• THE EXERCISE:
The data below needs to be returned exactly, line for line.

# # # #

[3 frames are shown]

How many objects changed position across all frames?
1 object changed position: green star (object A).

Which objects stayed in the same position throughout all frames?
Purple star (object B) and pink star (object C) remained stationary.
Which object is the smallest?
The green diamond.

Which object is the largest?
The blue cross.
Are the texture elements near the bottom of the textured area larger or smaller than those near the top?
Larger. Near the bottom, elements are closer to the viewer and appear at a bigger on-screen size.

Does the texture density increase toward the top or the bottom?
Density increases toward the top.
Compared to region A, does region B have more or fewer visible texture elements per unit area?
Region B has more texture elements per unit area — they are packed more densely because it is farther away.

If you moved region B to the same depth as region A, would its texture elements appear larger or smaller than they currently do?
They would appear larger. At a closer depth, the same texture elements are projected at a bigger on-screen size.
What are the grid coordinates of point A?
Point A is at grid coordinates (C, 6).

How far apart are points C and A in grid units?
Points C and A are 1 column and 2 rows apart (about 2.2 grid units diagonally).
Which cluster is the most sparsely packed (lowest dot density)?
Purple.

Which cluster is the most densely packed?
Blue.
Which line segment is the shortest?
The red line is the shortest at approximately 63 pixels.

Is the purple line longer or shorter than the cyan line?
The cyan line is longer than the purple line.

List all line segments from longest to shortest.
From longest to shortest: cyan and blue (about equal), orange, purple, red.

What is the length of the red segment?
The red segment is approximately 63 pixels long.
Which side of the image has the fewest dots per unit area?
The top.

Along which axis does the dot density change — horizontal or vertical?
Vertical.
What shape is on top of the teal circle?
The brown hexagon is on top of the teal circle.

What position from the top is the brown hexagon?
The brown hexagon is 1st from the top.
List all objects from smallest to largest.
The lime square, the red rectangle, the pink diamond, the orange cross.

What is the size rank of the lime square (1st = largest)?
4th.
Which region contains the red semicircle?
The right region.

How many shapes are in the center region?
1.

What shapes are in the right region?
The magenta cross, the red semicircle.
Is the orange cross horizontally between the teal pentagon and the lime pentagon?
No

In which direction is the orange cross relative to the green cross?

# # # #

• REPLY TO THE TASK:
[3 frames are shown]

How many objects changed position across all frames?
1 object changed position: green star (object A).

Which objects stayed in the same position throughout all frames?
Purple star (object B) and pink star (object C) remained stationary.
Which object is the smallest?
The green diamond.

Which object is the largest?
The blue cross.
Are the texture elements near the bottom of the textured area larger or smaller than those near the top?
Larger. Near the bottom, elements are closer to the viewer and appear at a bigger on-screen size.

Does the texture density increase toward the top or the bottom?
Density increases toward the top.
Compared to region A, does region B have more or fewer visible texture elements per unit area?
Region B has more texture elements per unit area — they are packed more densely because it is farther away.

If you moved region B to the same depth as region A, would its texture elements appear larger or smaller than they currently do?
They would appear larger. At a closer depth, the same texture elements are projected at a bigger on-screen size.
What are the grid coordinates of point A?
Point A is at grid coordinates (C, 6).

How far apart are points C and A in grid units?
Points C and A are 1 column and 2 rows apart (about 2.2 grid units diagonally).
Which cluster is the most sparsely packed (lowest dot density)?
Purple.

Which cluster is the most densely packed?
Blue.
Which line segment is the shortest?
The red line is the shortest at approximately 63 pixels.

Is the purple line longer or shorter than the cyan line?
The cyan line is longer than the purple line.

List all line segments from longest to shortest.
From longest to shortest: cyan and blue (about equal), orange, purple, red.

What is the length of the red segment?
The red segment is approximately 63 pixels long.
Which side of the image has the fewest dots per unit area?
The top.

Along which axis does the dot density change — horizontal or vertical?
Vertical.
What shape is on top of the teal circle?
The brown hexagon is on top of the teal circle.

What position from the top is the brown hexagon?
The brown hexagon is 1st from the top.
List all objects from smallest to largest.
The lime square, the red rectangle, the pink diamond, the orange cross.

What is the size rank of the lime square (1st = largest)?
4th.
Which region contains the red semicircle?
The right region.

How many shapes are in the center region?
1.

What shapes are in the right region?
The magenta cross, the red semicircle.
Is the orange cross horizontally between the teal pentagon and the lime pentagon?
No

In which direction is the orange cross relative to the green cross?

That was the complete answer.